[Challenge]:
Extract the text of each entry below exactly, leaving every image behind.

[Stored records]:
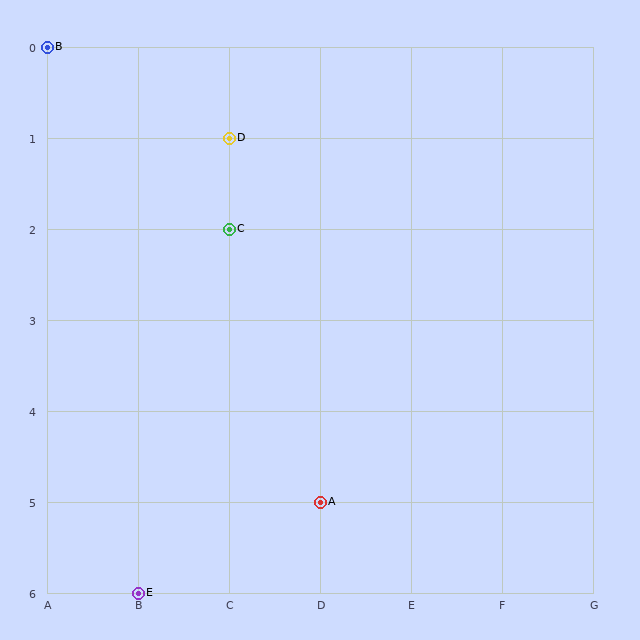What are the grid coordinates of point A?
Point A is at grid coordinates (D, 5).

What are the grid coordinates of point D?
Point D is at grid coordinates (C, 1).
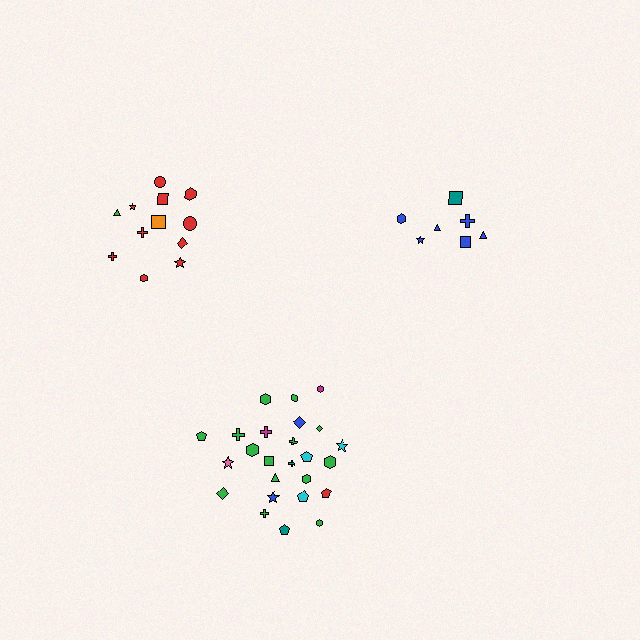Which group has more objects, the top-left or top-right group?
The top-left group.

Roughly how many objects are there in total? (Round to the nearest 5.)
Roughly 45 objects in total.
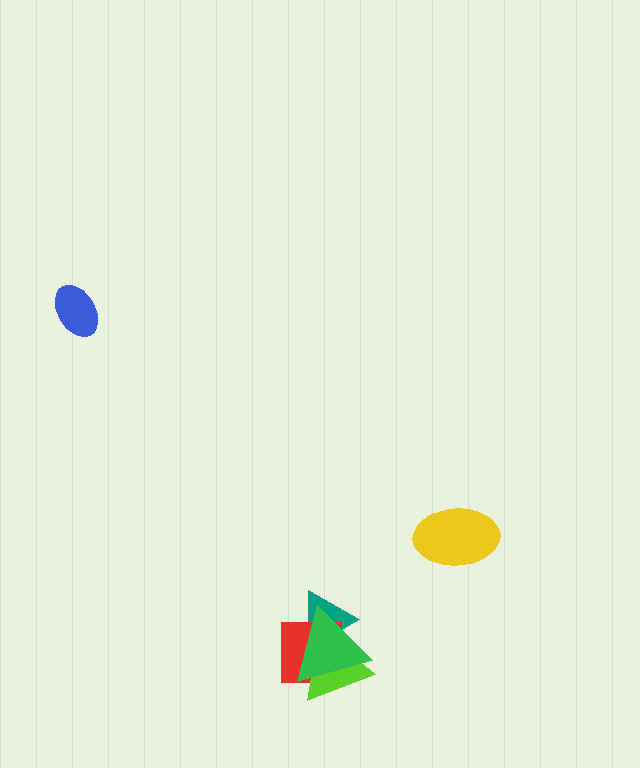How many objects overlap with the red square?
3 objects overlap with the red square.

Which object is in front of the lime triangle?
The green triangle is in front of the lime triangle.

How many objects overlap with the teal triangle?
3 objects overlap with the teal triangle.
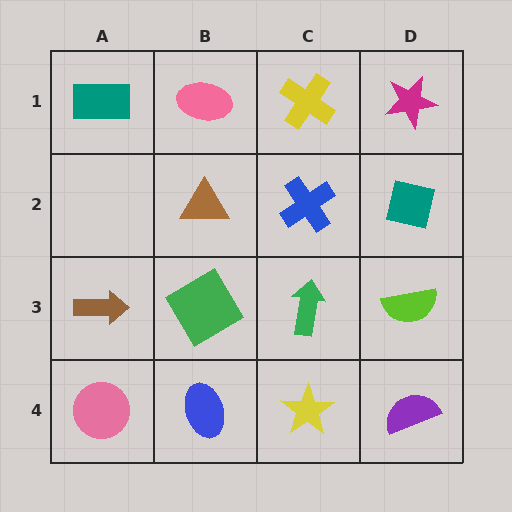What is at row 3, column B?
A green square.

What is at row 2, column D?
A teal square.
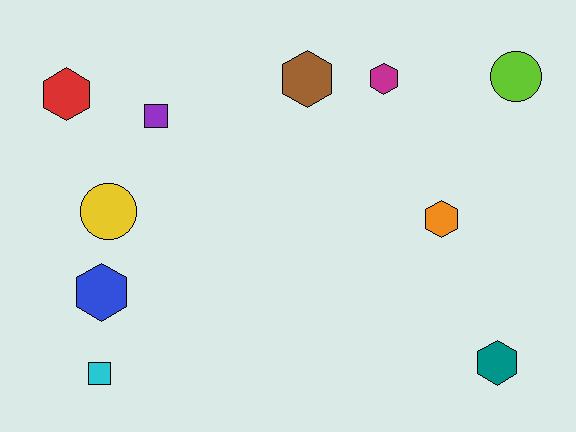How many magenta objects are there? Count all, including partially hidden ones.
There is 1 magenta object.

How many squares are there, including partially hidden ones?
There are 2 squares.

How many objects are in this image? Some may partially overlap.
There are 10 objects.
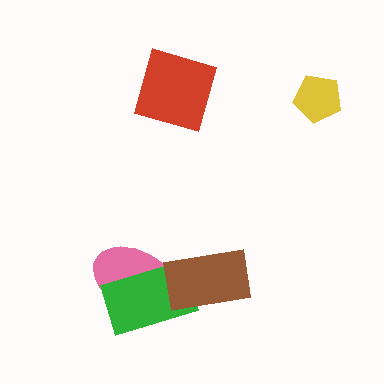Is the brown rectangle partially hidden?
No, no other shape covers it.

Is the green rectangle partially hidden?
Yes, it is partially covered by another shape.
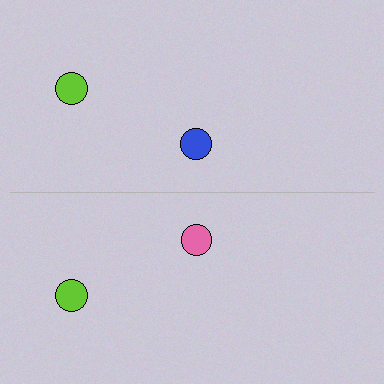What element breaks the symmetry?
The pink circle on the bottom side breaks the symmetry — its mirror counterpart is blue.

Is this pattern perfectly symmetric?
No, the pattern is not perfectly symmetric. The pink circle on the bottom side breaks the symmetry — its mirror counterpart is blue.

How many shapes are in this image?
There are 4 shapes in this image.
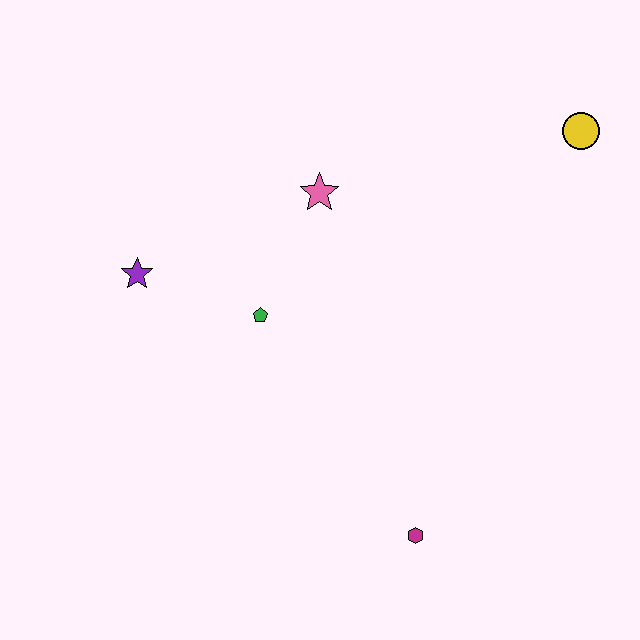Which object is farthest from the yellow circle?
The purple star is farthest from the yellow circle.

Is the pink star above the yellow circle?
No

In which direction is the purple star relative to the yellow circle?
The purple star is to the left of the yellow circle.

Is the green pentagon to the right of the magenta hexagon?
No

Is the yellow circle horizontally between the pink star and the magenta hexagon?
No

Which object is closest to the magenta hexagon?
The green pentagon is closest to the magenta hexagon.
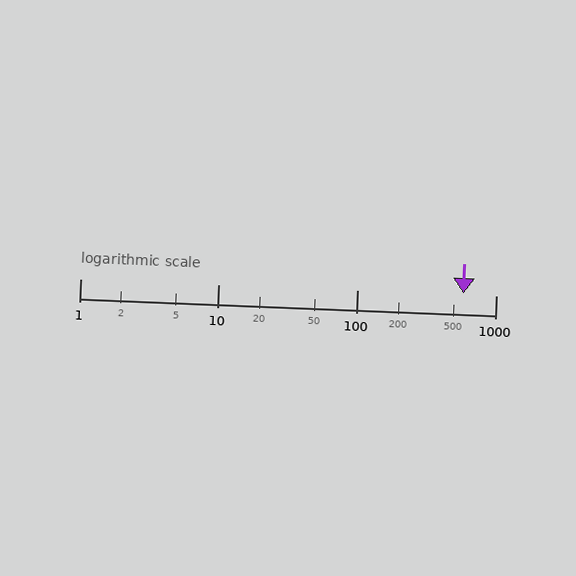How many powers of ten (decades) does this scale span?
The scale spans 3 decades, from 1 to 1000.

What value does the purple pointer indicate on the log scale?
The pointer indicates approximately 580.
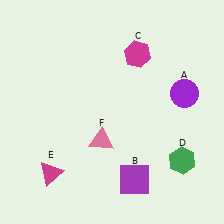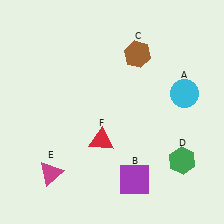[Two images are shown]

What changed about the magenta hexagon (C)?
In Image 1, C is magenta. In Image 2, it changed to brown.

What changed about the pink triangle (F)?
In Image 1, F is pink. In Image 2, it changed to red.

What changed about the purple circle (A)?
In Image 1, A is purple. In Image 2, it changed to cyan.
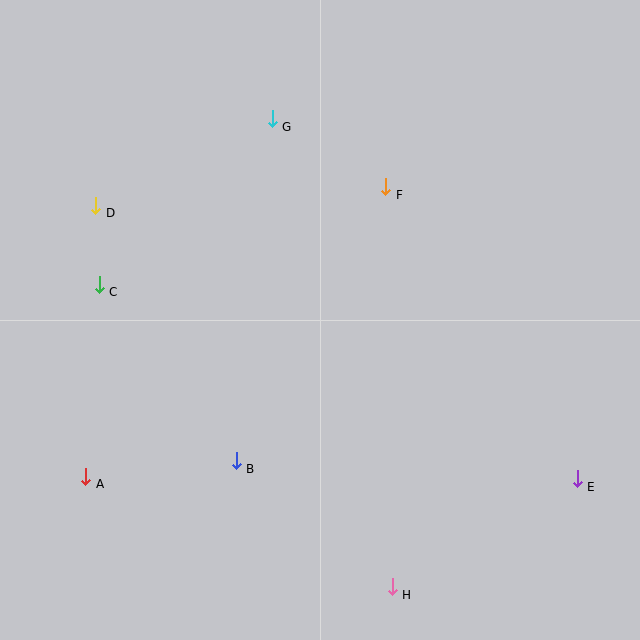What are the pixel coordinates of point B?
Point B is at (236, 469).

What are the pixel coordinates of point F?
Point F is at (386, 195).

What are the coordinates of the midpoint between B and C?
The midpoint between B and C is at (168, 381).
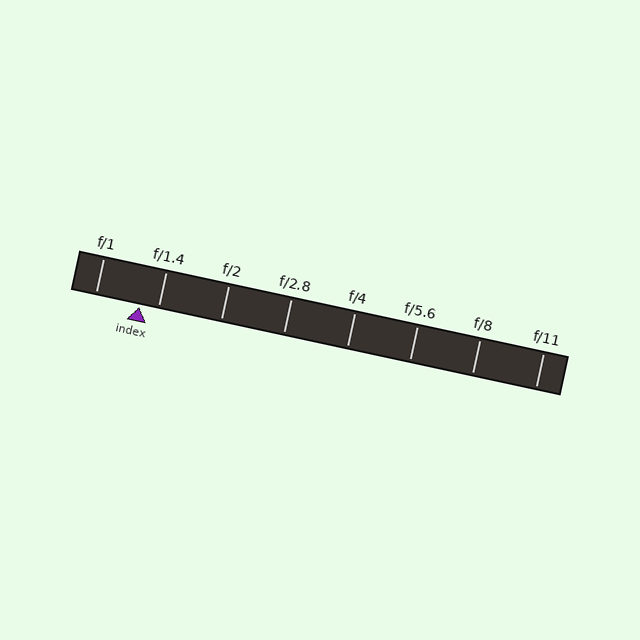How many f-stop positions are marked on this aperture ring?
There are 8 f-stop positions marked.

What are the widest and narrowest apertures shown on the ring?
The widest aperture shown is f/1 and the narrowest is f/11.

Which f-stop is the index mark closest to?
The index mark is closest to f/1.4.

[Answer to the task]:
What are the grid coordinates of point A?
Point A is at grid coordinates (D, 5).

What are the grid coordinates of point D?
Point D is at grid coordinates (C, 1).
Which group has more objects, the top-left or top-right group?
The top-left group.

Roughly how many objects are there in total? (Round to the nearest 5.)
Roughly 45 objects in total.
How many objects overlap with the red square?
3 objects overlap with the red square.

Which object is in front of the lime triangle?
The green triangle is in front of the lime triangle.

How many objects overlap with the teal triangle?
3 objects overlap with the teal triangle.
What is at row 3, column B?
A green square.

What is at row 2, column D?
A teal square.
How many magenta objects are there? Count all, including partially hidden ones.
There is 1 magenta object.

How many squares are there, including partially hidden ones?
There are 2 squares.

How many objects are in this image? Some may partially overlap.
There are 10 objects.
Is the brown rectangle partially hidden?
No, no other shape covers it.

Is the green rectangle partially hidden?
Yes, it is partially covered by another shape.
What element breaks the symmetry?
The pink circle on the bottom side breaks the symmetry — its mirror counterpart is blue.

Is this pattern perfectly symmetric?
No, the pattern is not perfectly symmetric. The pink circle on the bottom side breaks the symmetry — its mirror counterpart is blue.

How many shapes are in this image?
There are 4 shapes in this image.
Which object is farthest from the yellow circle?
The purple star is farthest from the yellow circle.

Is the pink star above the yellow circle?
No

In which direction is the purple star relative to the yellow circle?
The purple star is to the left of the yellow circle.

Is the green pentagon to the right of the magenta hexagon?
No

Is the yellow circle horizontally between the pink star and the magenta hexagon?
No

Which object is closest to the magenta hexagon?
The green pentagon is closest to the magenta hexagon.
How many powers of ten (decades) does this scale span?
The scale spans 3 decades, from 1 to 1000.

What value does the purple pointer indicate on the log scale?
The pointer indicates approximately 580.
[Two images are shown]

What changed about the magenta hexagon (C)?
In Image 1, C is magenta. In Image 2, it changed to brown.

What changed about the pink triangle (F)?
In Image 1, F is pink. In Image 2, it changed to red.

What changed about the purple circle (A)?
In Image 1, A is purple. In Image 2, it changed to cyan.
What are the pixel coordinates of point B?
Point B is at (236, 469).

What are the pixel coordinates of point F?
Point F is at (386, 195).

What are the coordinates of the midpoint between B and C?
The midpoint between B and C is at (168, 381).
How many f-stop positions are marked on this aperture ring?
There are 8 f-stop positions marked.

What are the widest and narrowest apertures shown on the ring?
The widest aperture shown is f/1 and the narrowest is f/11.

Which f-stop is the index mark closest to?
The index mark is closest to f/1.4.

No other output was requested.